***** RECORD SET

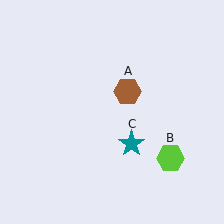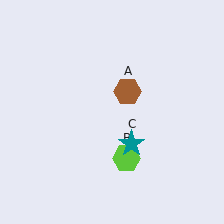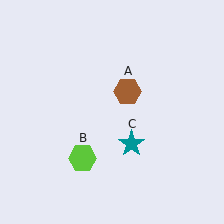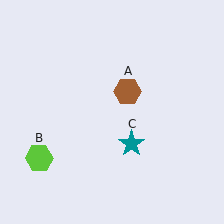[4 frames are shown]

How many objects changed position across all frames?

**********
***** RECORD SET

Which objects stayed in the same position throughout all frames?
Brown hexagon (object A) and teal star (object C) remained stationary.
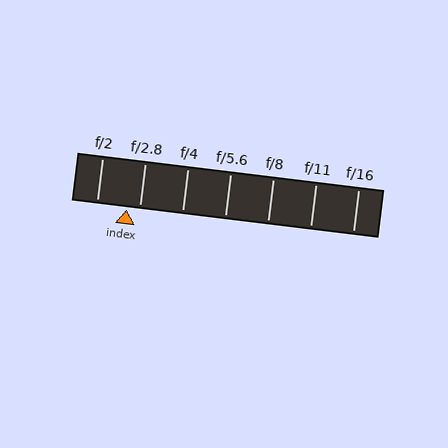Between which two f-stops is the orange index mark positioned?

**********
***** RECORD SET

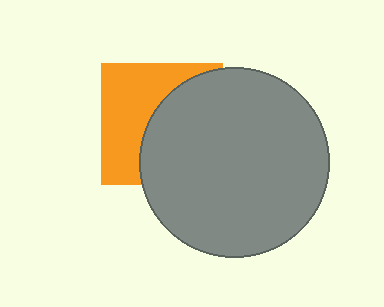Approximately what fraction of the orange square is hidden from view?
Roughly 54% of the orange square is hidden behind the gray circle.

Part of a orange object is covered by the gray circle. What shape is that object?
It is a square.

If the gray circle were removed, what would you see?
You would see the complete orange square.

**********

YOUR OBJECTIVE: Transcribe, leaving out pictures, each line from the one containing "[4 frames are shown]" through the one containing "How many objects".

RESPONSE TO THIS EXERCISE:
[4 frames are shown]

How many objects changed position across all frames?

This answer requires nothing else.